Exercise: All of the entries must be reproduced exactly, with no images carried over.

=======

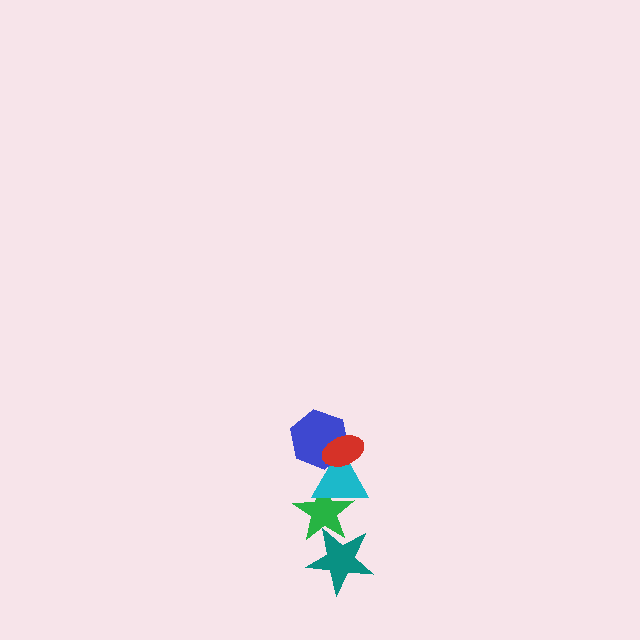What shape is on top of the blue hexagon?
The red ellipse is on top of the blue hexagon.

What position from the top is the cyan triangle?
The cyan triangle is 3rd from the top.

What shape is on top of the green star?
The cyan triangle is on top of the green star.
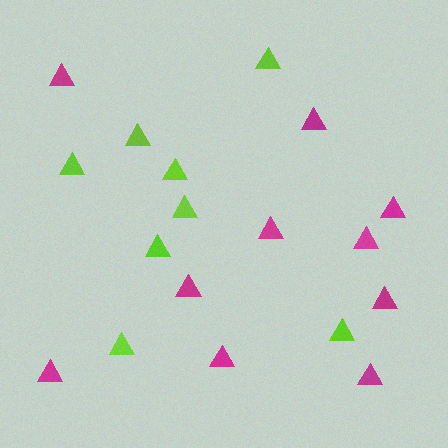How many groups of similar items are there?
There are 2 groups: one group of magenta triangles (10) and one group of lime triangles (8).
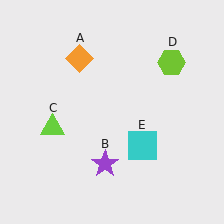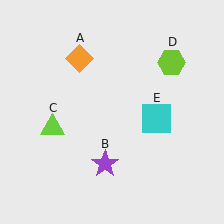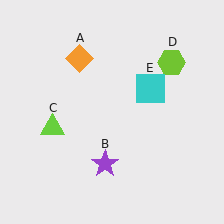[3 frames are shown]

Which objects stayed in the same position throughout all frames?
Orange diamond (object A) and purple star (object B) and lime triangle (object C) and lime hexagon (object D) remained stationary.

=======

Result for this task:
What shape is on top of the blue hexagon?
The red ellipse is on top of the blue hexagon.

What position from the top is the cyan triangle?
The cyan triangle is 3rd from the top.

What shape is on top of the green star?
The cyan triangle is on top of the green star.
How many groups of similar items are there?
There are 2 groups: one group of magenta triangles (10) and one group of lime triangles (8).
[3 frames are shown]

Which objects stayed in the same position throughout all frames?
Orange diamond (object A) and purple star (object B) and lime triangle (object C) and lime hexagon (object D) remained stationary.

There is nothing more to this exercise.